[Geometric perception data]
▽

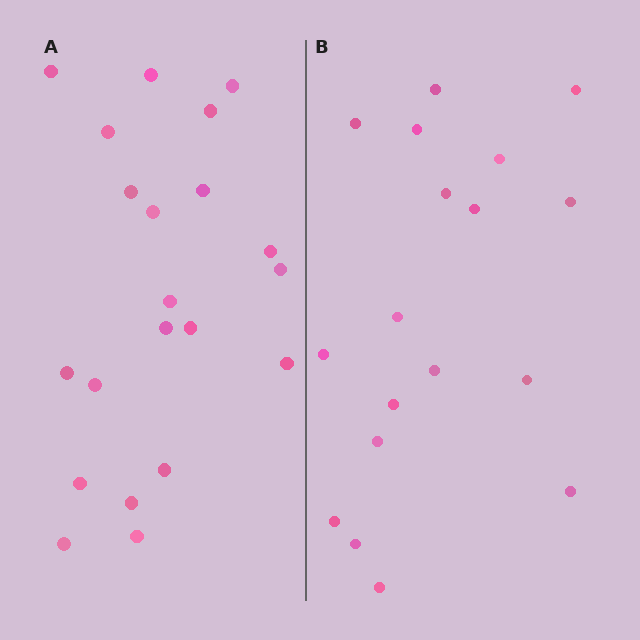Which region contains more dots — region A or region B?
Region A (the left region) has more dots.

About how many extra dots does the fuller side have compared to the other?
Region A has just a few more — roughly 2 or 3 more dots than region B.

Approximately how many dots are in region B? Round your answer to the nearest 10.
About 20 dots. (The exact count is 18, which rounds to 20.)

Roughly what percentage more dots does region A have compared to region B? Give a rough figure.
About 15% more.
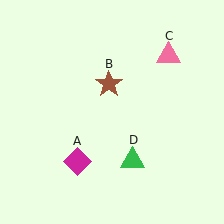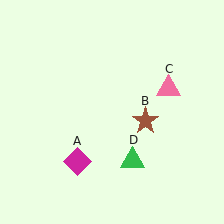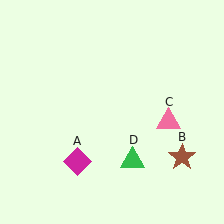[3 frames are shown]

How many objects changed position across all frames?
2 objects changed position: brown star (object B), pink triangle (object C).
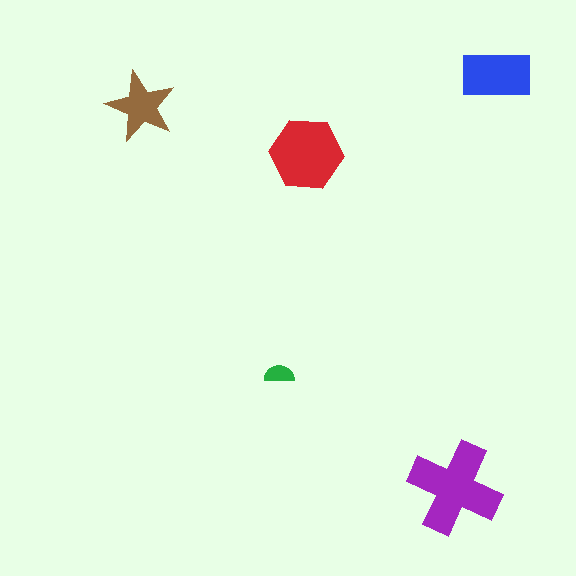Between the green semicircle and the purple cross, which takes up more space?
The purple cross.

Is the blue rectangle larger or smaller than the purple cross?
Smaller.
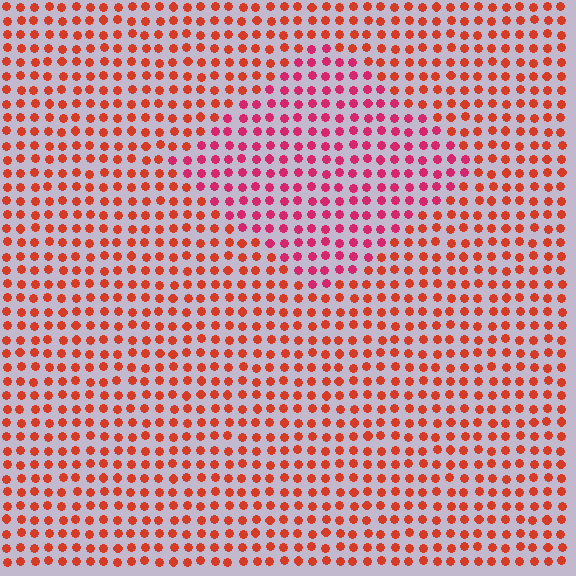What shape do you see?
I see a diamond.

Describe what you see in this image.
The image is filled with small red elements in a uniform arrangement. A diamond-shaped region is visible where the elements are tinted to a slightly different hue, forming a subtle color boundary.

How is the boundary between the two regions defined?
The boundary is defined purely by a slight shift in hue (about 32 degrees). Spacing, size, and orientation are identical on both sides.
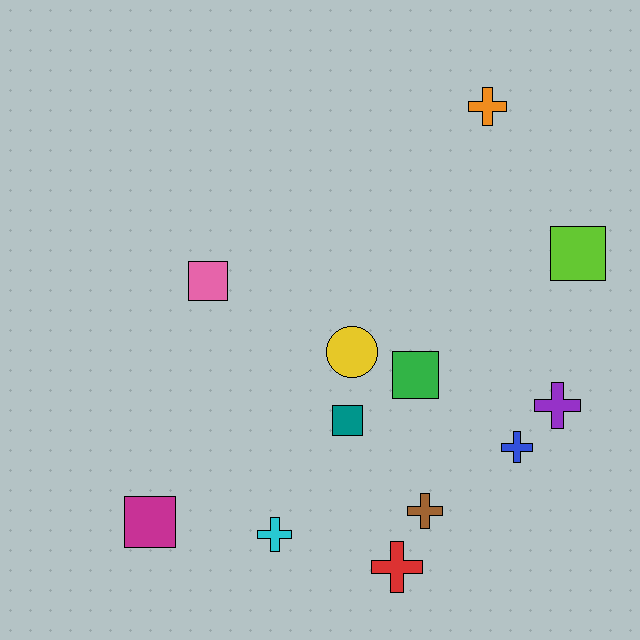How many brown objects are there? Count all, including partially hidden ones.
There is 1 brown object.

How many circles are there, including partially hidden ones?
There is 1 circle.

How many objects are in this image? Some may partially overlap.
There are 12 objects.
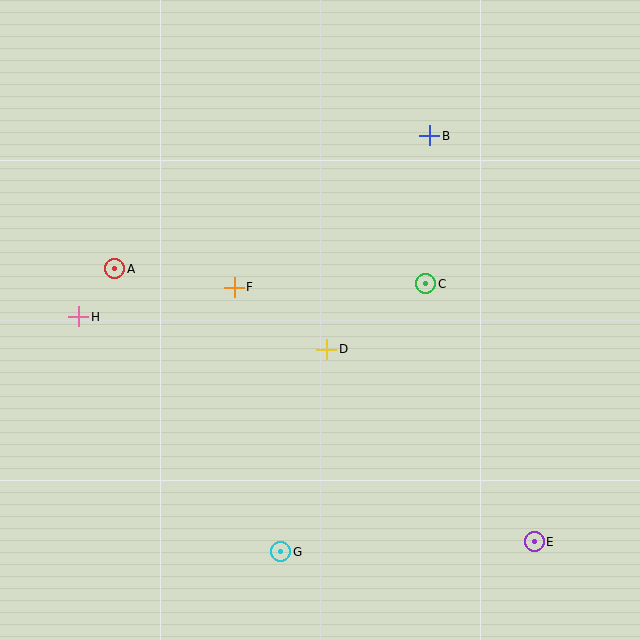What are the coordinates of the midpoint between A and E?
The midpoint between A and E is at (325, 405).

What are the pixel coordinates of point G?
Point G is at (281, 552).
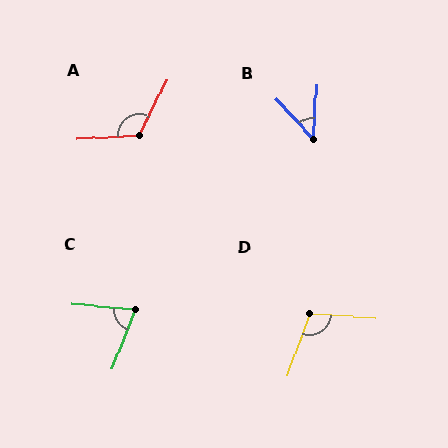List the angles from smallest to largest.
B (46°), C (73°), D (106°), A (119°).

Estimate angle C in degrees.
Approximately 73 degrees.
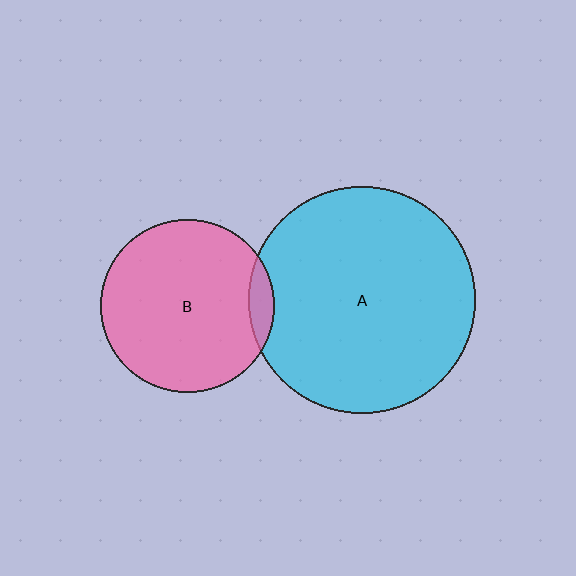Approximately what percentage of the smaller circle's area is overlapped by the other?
Approximately 5%.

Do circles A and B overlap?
Yes.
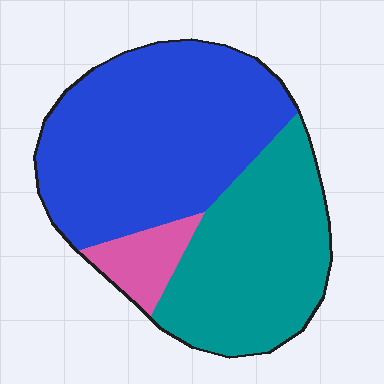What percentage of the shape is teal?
Teal covers about 40% of the shape.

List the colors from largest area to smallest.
From largest to smallest: blue, teal, pink.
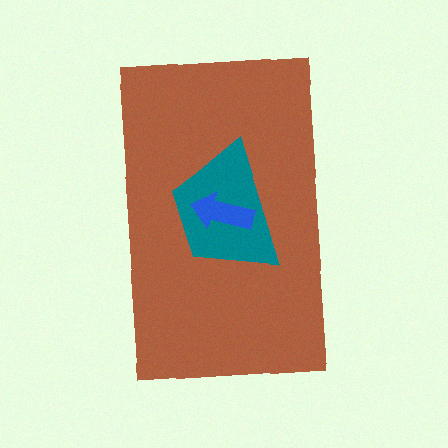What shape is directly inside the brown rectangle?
The teal trapezoid.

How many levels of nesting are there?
3.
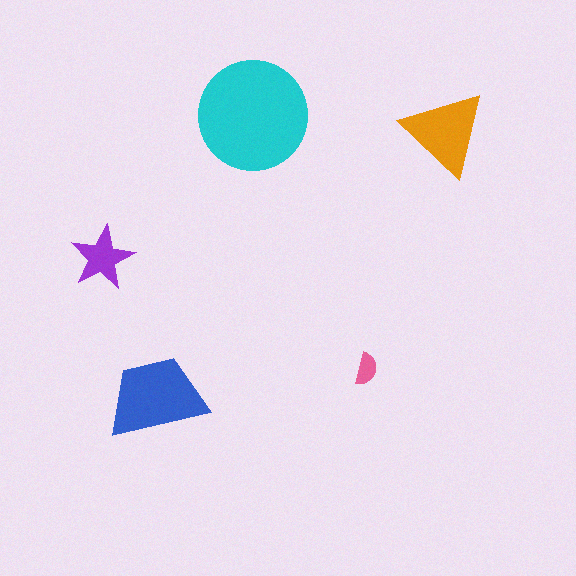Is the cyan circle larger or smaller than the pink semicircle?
Larger.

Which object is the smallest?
The pink semicircle.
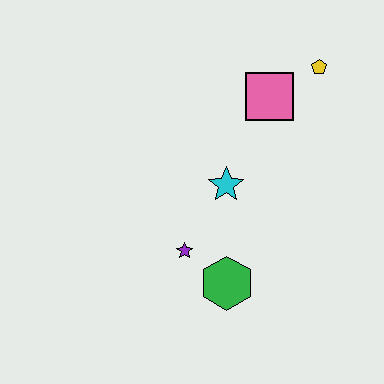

△

= The problem =
Exclude the pictures and repeat every other part of the records word for word.

= Final result =
Which region contains more dots — region A or region B?
Region A (the left region) has more dots.

About how many extra dots does the fuller side have compared to the other?
Region A has just a few more — roughly 2 or 3 more dots than region B.

Approximately how many dots are in region B? Round your answer to the nearest 10.
About 20 dots. (The exact count is 18, which rounds to 20.)

Roughly what percentage more dots does region A have compared to region B? Give a rough figure.
About 15% more.
[3 frames are shown]

How many objects changed position across all frames?
2 objects changed position: brown star (object B), pink triangle (object C).
Between the green semicircle and the purple cross, which takes up more space?
The purple cross.

Is the blue rectangle larger or smaller than the purple cross?
Smaller.
What shape do you see?
I see a diamond.

Describe what you see in this image.
The image is filled with small red elements in a uniform arrangement. A diamond-shaped region is visible where the elements are tinted to a slightly different hue, forming a subtle color boundary.

How is the boundary between the two regions defined?
The boundary is defined purely by a slight shift in hue (about 32 degrees). Spacing, size, and orientation are identical on both sides.
How many brown objects are there? Count all, including partially hidden ones.
There is 1 brown object.

How many circles are there, including partially hidden ones?
There is 1 circle.

How many objects are in this image? Some may partially overlap.
There are 12 objects.
What are the coordinates of the midpoint between A and E?
The midpoint between A and E is at (325, 405).

What are the pixel coordinates of point G?
Point G is at (281, 552).
List the angles from smallest to largest.
B (46°), C (73°), D (106°), A (119°).

Estimate angle C in degrees.
Approximately 73 degrees.
Approximately what percentage of the smaller circle's area is overlapped by the other?
Approximately 5%.

Do circles A and B overlap?
Yes.
What percentage of the shape is teal?
Teal covers about 40% of the shape.

List the colors from largest area to smallest.
From largest to smallest: blue, teal, pink.
What shape is directly inside the brown rectangle?
The teal trapezoid.

How many levels of nesting are there?
3.
Is the cyan circle larger or smaller than the pink semicircle?
Larger.

Which object is the smallest?
The pink semicircle.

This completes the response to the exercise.